# START OF Source records

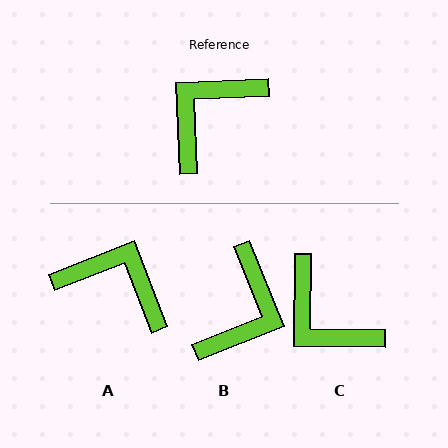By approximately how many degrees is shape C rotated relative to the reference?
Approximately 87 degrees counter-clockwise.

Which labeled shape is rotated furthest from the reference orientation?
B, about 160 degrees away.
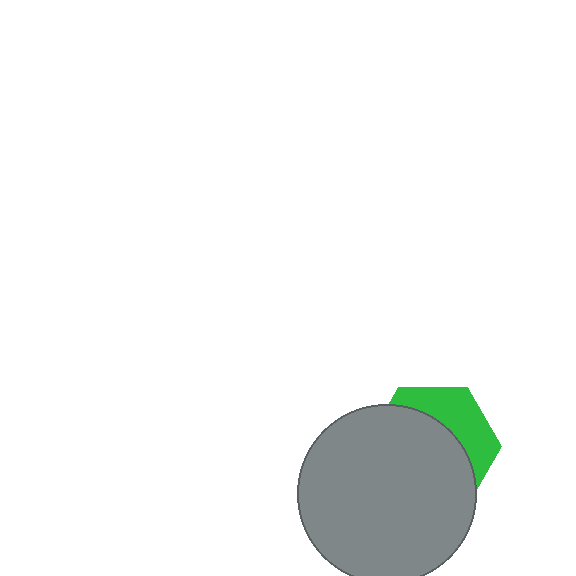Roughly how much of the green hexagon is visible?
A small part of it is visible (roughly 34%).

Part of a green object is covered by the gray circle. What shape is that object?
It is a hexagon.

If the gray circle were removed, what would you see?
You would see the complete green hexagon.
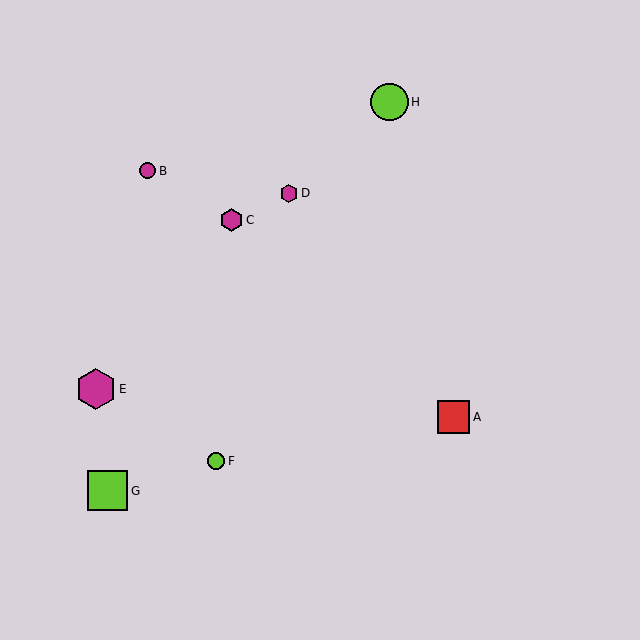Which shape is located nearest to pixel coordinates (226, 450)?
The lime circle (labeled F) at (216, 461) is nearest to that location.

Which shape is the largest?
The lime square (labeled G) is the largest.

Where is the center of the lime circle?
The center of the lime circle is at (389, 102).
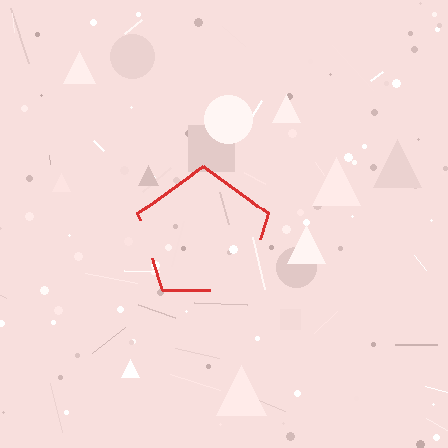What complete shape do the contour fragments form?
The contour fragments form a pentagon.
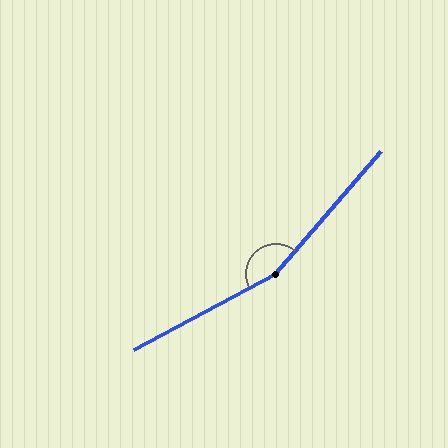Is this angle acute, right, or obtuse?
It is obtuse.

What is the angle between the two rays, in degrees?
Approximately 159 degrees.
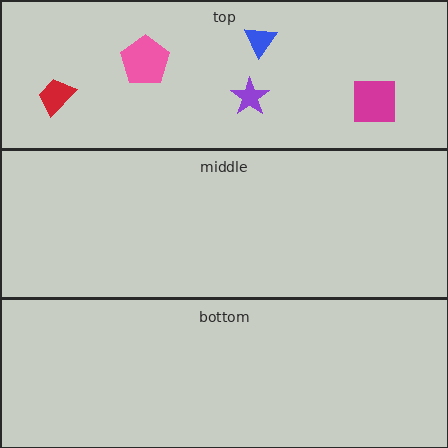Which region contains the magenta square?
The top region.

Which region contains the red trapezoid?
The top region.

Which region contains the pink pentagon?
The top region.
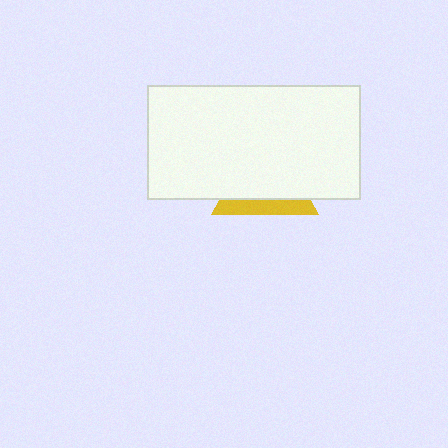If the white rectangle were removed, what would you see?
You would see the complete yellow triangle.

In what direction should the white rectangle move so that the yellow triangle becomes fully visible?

# END OF Source records
# START OF Source records

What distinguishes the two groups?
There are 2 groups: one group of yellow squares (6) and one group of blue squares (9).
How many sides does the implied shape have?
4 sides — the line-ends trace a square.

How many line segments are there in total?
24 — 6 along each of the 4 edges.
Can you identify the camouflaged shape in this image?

# END OF Source records

Description of the task =
Exactly reproduce the stretch that starts at the line containing "If the white" and ends at the line containing "In what direction", both ends included; leave any pictures out.

Response to the task =
If the white rectangle were removed, what would you see?
You would see the complete yellow triangle.

In what direction should the white rectangle move so that the yellow triangle becomes fully visible?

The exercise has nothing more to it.